**REQUIRED WORK:** Would you quote every entry exactly, dropping only the pictures?

--------------------------------

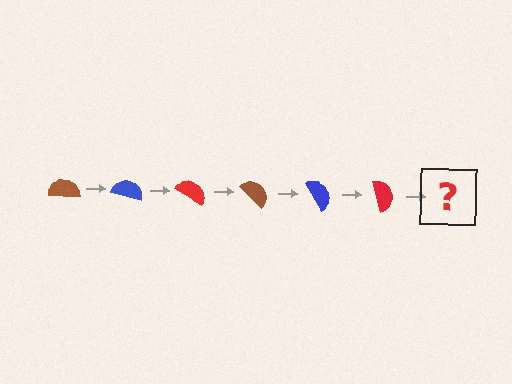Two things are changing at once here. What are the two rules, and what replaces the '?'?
The two rules are that it rotates 15 degrees clockwise each step and the color cycles through brown, blue, and red. The '?' should be a brown semicircle, rotated 90 degrees clockwise from the start.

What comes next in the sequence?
The next element should be a brown semicircle, rotated 90 degrees clockwise from the start.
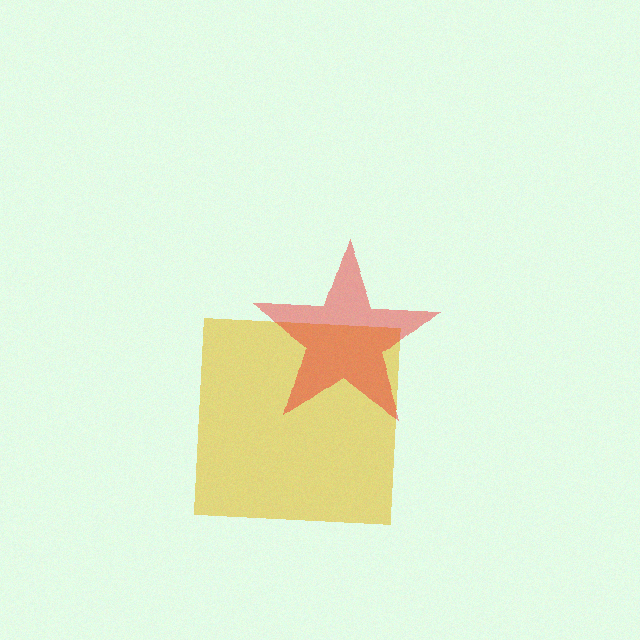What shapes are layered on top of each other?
The layered shapes are: a yellow square, a red star.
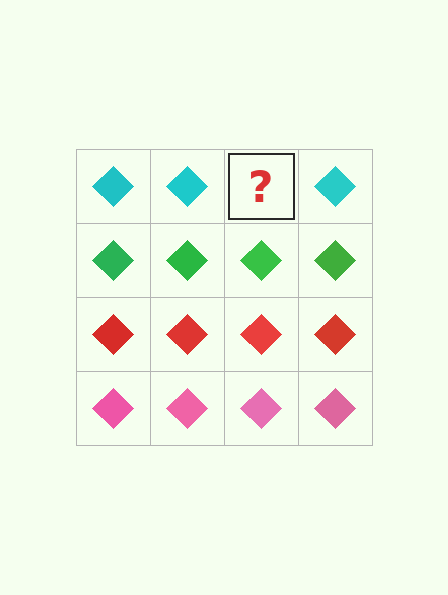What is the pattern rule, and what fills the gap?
The rule is that each row has a consistent color. The gap should be filled with a cyan diamond.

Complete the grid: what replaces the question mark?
The question mark should be replaced with a cyan diamond.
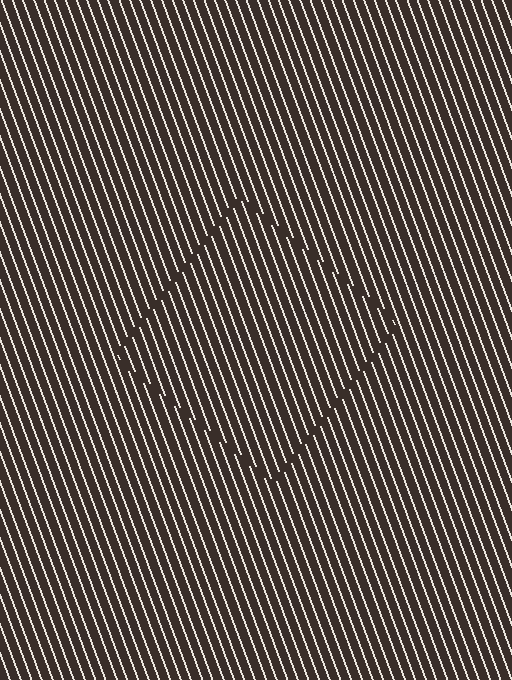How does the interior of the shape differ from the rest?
The interior of the shape contains the same grating, shifted by half a period — the contour is defined by the phase discontinuity where line-ends from the inner and outer gratings abut.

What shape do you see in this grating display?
An illusory square. The interior of the shape contains the same grating, shifted by half a period — the contour is defined by the phase discontinuity where line-ends from the inner and outer gratings abut.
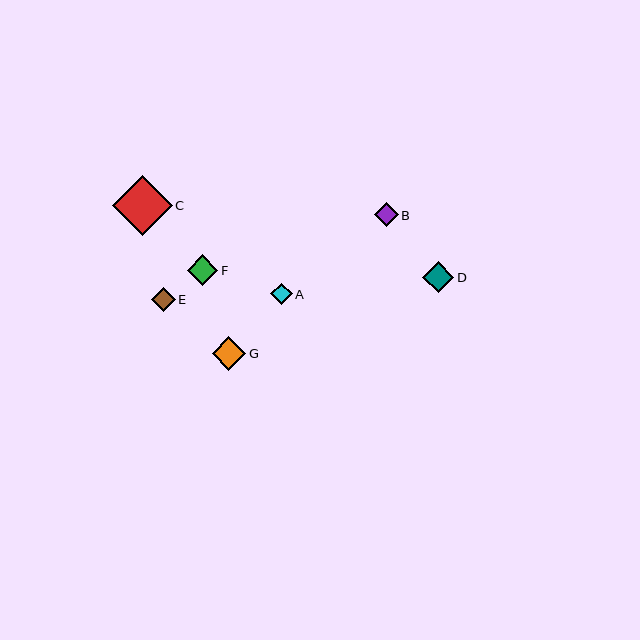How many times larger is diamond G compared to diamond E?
Diamond G is approximately 1.4 times the size of diamond E.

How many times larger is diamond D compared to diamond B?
Diamond D is approximately 1.3 times the size of diamond B.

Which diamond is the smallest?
Diamond A is the smallest with a size of approximately 22 pixels.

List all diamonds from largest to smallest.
From largest to smallest: C, G, D, F, E, B, A.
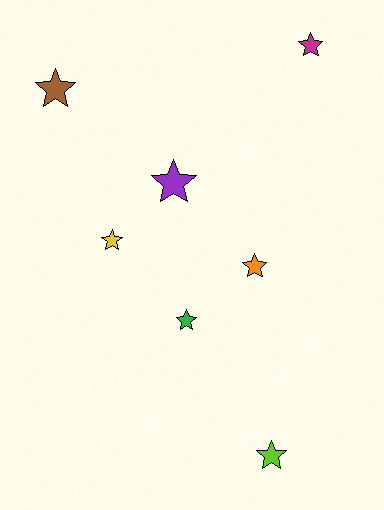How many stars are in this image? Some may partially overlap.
There are 7 stars.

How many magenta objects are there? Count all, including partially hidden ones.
There is 1 magenta object.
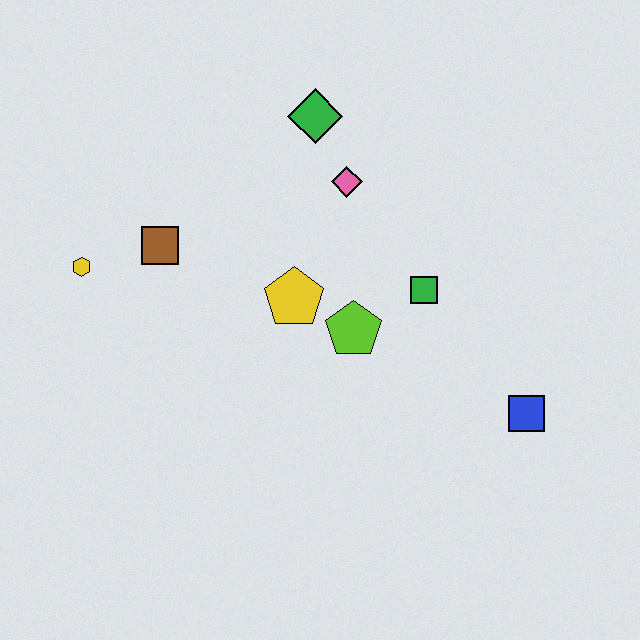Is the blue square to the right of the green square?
Yes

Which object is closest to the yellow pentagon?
The lime pentagon is closest to the yellow pentagon.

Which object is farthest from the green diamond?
The blue square is farthest from the green diamond.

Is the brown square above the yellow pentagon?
Yes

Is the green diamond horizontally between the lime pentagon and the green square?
No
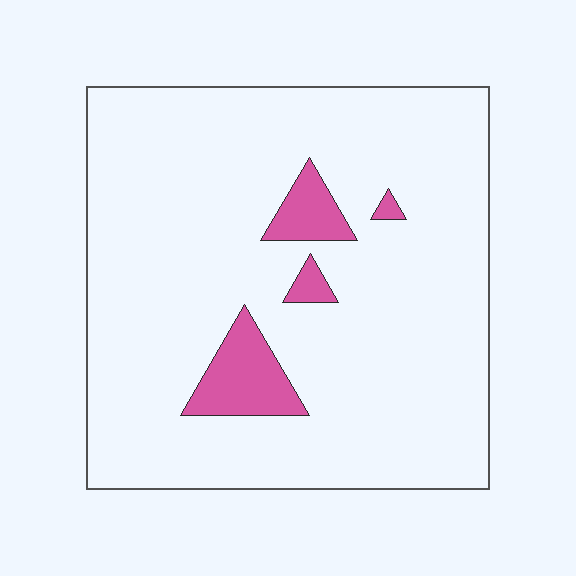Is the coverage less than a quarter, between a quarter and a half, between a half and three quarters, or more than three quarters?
Less than a quarter.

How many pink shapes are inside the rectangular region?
4.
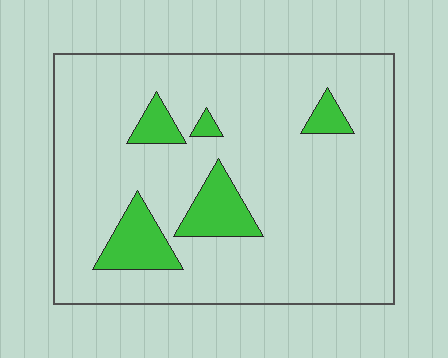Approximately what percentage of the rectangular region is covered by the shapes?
Approximately 15%.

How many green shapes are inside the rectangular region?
5.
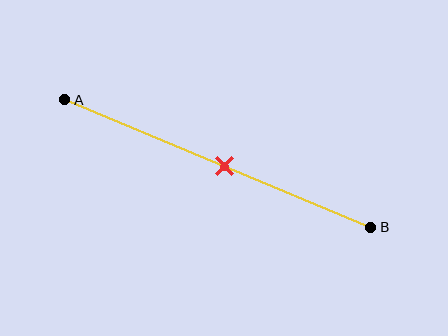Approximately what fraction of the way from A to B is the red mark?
The red mark is approximately 50% of the way from A to B.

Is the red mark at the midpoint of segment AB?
Yes, the mark is approximately at the midpoint.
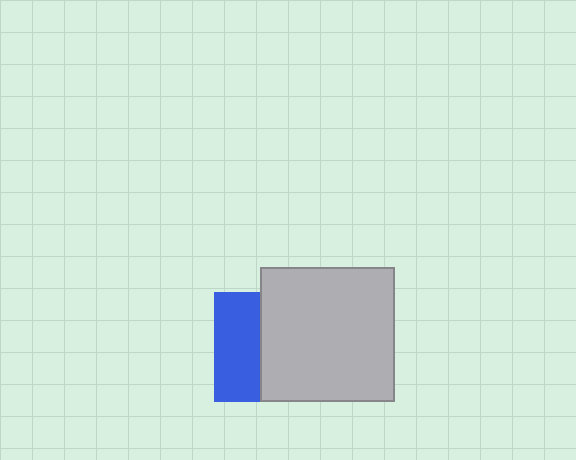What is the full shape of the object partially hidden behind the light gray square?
The partially hidden object is a blue square.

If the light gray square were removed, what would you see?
You would see the complete blue square.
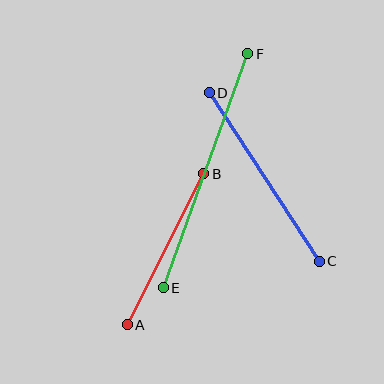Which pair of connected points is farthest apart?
Points E and F are farthest apart.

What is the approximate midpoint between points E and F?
The midpoint is at approximately (205, 171) pixels.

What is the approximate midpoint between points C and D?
The midpoint is at approximately (264, 177) pixels.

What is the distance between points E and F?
The distance is approximately 249 pixels.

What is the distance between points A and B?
The distance is approximately 170 pixels.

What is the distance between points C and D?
The distance is approximately 201 pixels.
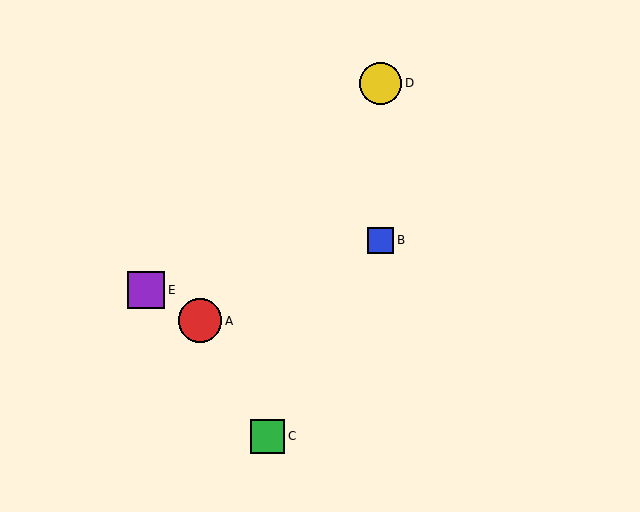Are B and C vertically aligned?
No, B is at x≈381 and C is at x≈268.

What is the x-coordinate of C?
Object C is at x≈268.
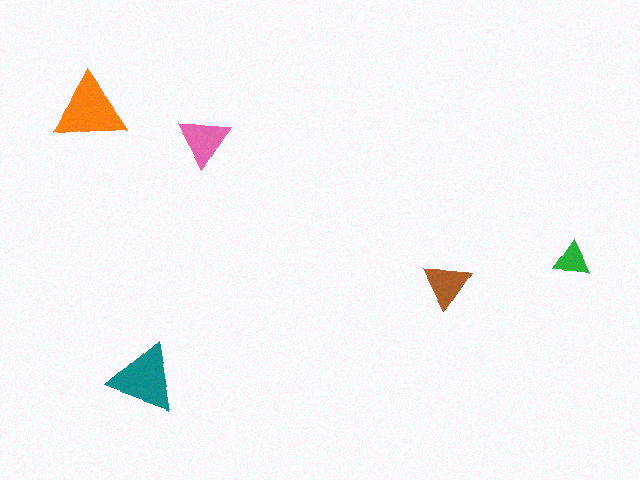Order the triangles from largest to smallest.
the orange one, the teal one, the pink one, the brown one, the green one.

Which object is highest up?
The orange triangle is topmost.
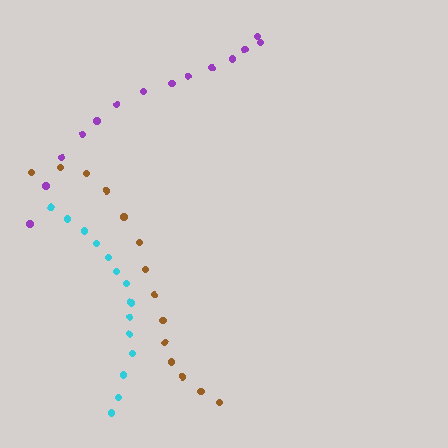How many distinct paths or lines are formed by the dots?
There are 3 distinct paths.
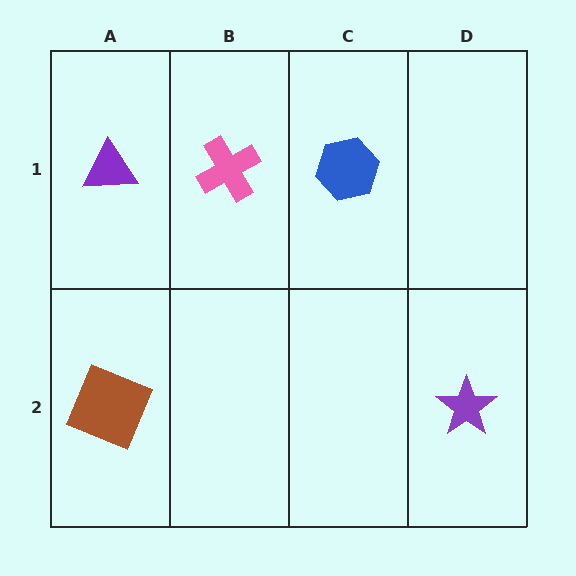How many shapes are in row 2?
2 shapes.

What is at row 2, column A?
A brown square.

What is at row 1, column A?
A purple triangle.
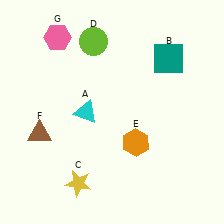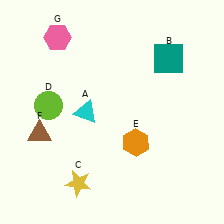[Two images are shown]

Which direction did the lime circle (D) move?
The lime circle (D) moved down and to the left.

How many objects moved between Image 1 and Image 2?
1 object moved between the two images.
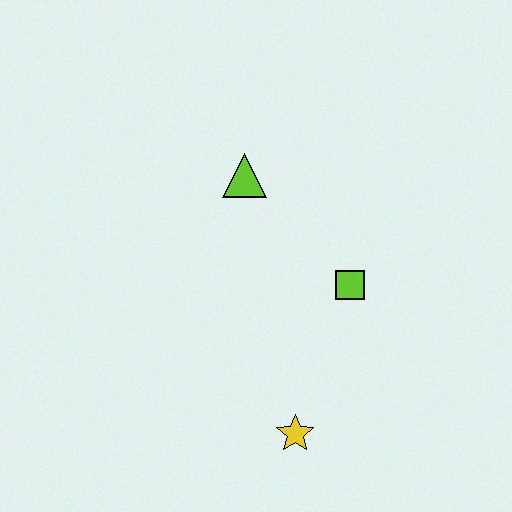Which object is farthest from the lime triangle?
The yellow star is farthest from the lime triangle.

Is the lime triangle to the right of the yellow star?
No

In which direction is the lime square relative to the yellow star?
The lime square is above the yellow star.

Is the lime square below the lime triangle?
Yes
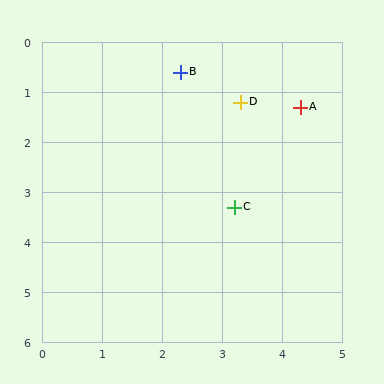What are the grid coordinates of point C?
Point C is at approximately (3.2, 3.3).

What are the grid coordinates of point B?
Point B is at approximately (2.3, 0.6).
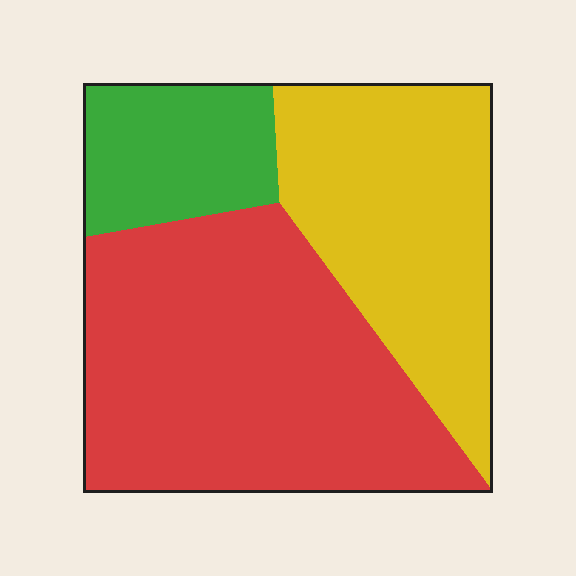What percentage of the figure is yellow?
Yellow takes up between a third and a half of the figure.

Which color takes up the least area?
Green, at roughly 15%.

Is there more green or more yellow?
Yellow.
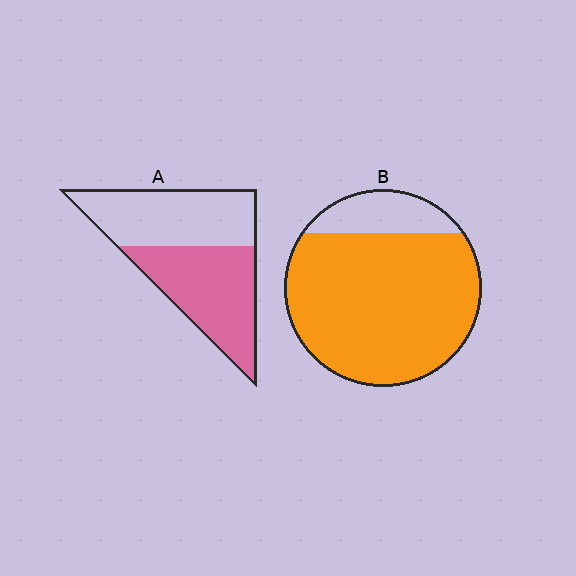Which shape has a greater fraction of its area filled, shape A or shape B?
Shape B.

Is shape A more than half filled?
Roughly half.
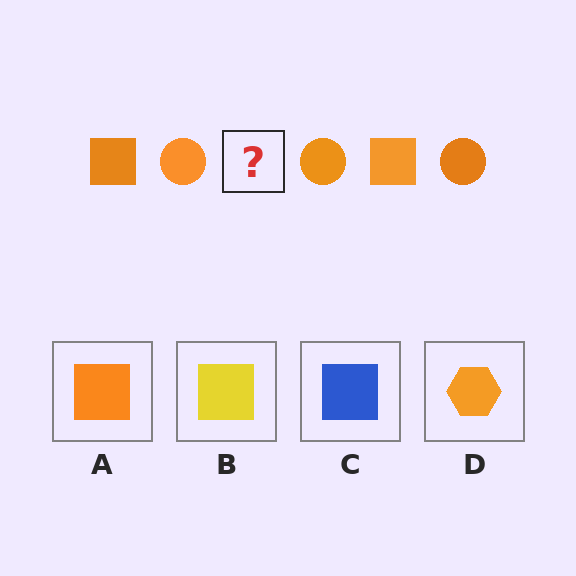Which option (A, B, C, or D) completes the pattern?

--------------------------------

**WRITTEN SOLUTION:**
Two things are changing at once here. What are the two rules, and what replaces the '?'?
The two rules are that it rotates 15 degrees clockwise each step and the color cycles through brown, blue, and red. The '?' should be a brown semicircle, rotated 90 degrees clockwise from the start.

What comes next in the sequence?
The next element should be a brown semicircle, rotated 90 degrees clockwise from the start.
What shapes are layered on top of each other?
The layered shapes are: a yellow square, a red star.
What is the pattern rule, and what fills the gap?
The rule is that each row has a consistent color. The gap should be filled with a cyan diamond.

Complete the grid: what replaces the question mark?
The question mark should be replaced with a cyan diamond.
How does the interior of the shape differ from the rest?
The interior of the shape contains the same grating, shifted by half a period — the contour is defined by the phase discontinuity where line-ends from the inner and outer gratings abut.

What shape do you see in this grating display?
An illusory square. The interior of the shape contains the same grating, shifted by half a period — the contour is defined by the phase discontinuity where line-ends from the inner and outer gratings abut.
How many times larger is diamond G compared to diamond E?
Diamond G is approximately 1.4 times the size of diamond E.

How many times larger is diamond D compared to diamond B?
Diamond D is approximately 1.3 times the size of diamond B.

Which diamond is the smallest?
Diamond A is the smallest with a size of approximately 22 pixels.

List all diamonds from largest to smallest.
From largest to smallest: C, G, D, F, E, B, A.
How many stars are in this image? Some may partially overlap.
There are 7 stars.

How many magenta objects are there? Count all, including partially hidden ones.
There is 1 magenta object.
Is the blue square to the right of the green square?
Yes

Which object is closest to the yellow pentagon?
The lime pentagon is closest to the yellow pentagon.

Which object is farthest from the green diamond?
The blue square is farthest from the green diamond.

Is the brown square above the yellow pentagon?
Yes

Is the green diamond horizontally between the lime pentagon and the green square?
No
Is the coverage less than a quarter, between a quarter and a half, between a half and three quarters, or more than three quarters?
Less than a quarter.

How many pink shapes are inside the rectangular region?
4.
Approximately what percentage of the rectangular region is covered by the shapes?
Approximately 15%.

How many green shapes are inside the rectangular region?
5.
Approximately what fraction of the way from A to B is the red mark?
The red mark is approximately 50% of the way from A to B.

Is the red mark at the midpoint of segment AB?
Yes, the mark is approximately at the midpoint.
What is the full shape of the object partially hidden behind the light gray square?
The partially hidden object is a blue square.

If the light gray square were removed, what would you see?
You would see the complete blue square.
Which pair of connected points is farthest apart?
Points E and F are farthest apart.

What is the approximate midpoint between points E and F?
The midpoint is at approximately (205, 171) pixels.

What is the approximate midpoint between points C and D?
The midpoint is at approximately (264, 177) pixels.

What is the distance between points E and F?
The distance is approximately 249 pixels.

What is the distance between points A and B?
The distance is approximately 170 pixels.

What is the distance between points C and D?
The distance is approximately 201 pixels.
Are B and C vertically aligned?
No, B is at x≈381 and C is at x≈268.

What is the x-coordinate of C?
Object C is at x≈268.
Order the triangles from largest to smallest.
the orange one, the teal one, the pink one, the brown one, the green one.

Which object is highest up?
The orange triangle is topmost.
How many distinct paths or lines are formed by the dots?
There are 3 distinct paths.
How many shapes are in row 2?
2 shapes.

What is at row 2, column A?
A brown square.

What is at row 1, column A?
A purple triangle.
[Two images are shown]

Which direction did the lime circle (D) move?
The lime circle (D) moved down and to the left.

How many objects moved between Image 1 and Image 2?
1 object moved between the two images.
Which object is farthest from the lime triangle?
The yellow star is farthest from the lime triangle.

Is the lime triangle to the right of the yellow star?
No

In which direction is the lime square relative to the yellow star?
The lime square is above the yellow star.

Is the lime square below the lime triangle?
Yes
What are the grid coordinates of point C?
Point C is at approximately (3.2, 3.3).

What are the grid coordinates of point B?
Point B is at approximately (2.3, 0.6).
What percentage of the figure is yellow?
Yellow takes up between a third and a half of the figure.

Which color takes up the least area?
Green, at roughly 15%.

Is there more green or more yellow?
Yellow.
Which shape has a greater fraction of its area filled, shape A or shape B?
Shape B.

Is shape A more than half filled?
Roughly half.
Which option (A, B, C, or D) completes the pattern?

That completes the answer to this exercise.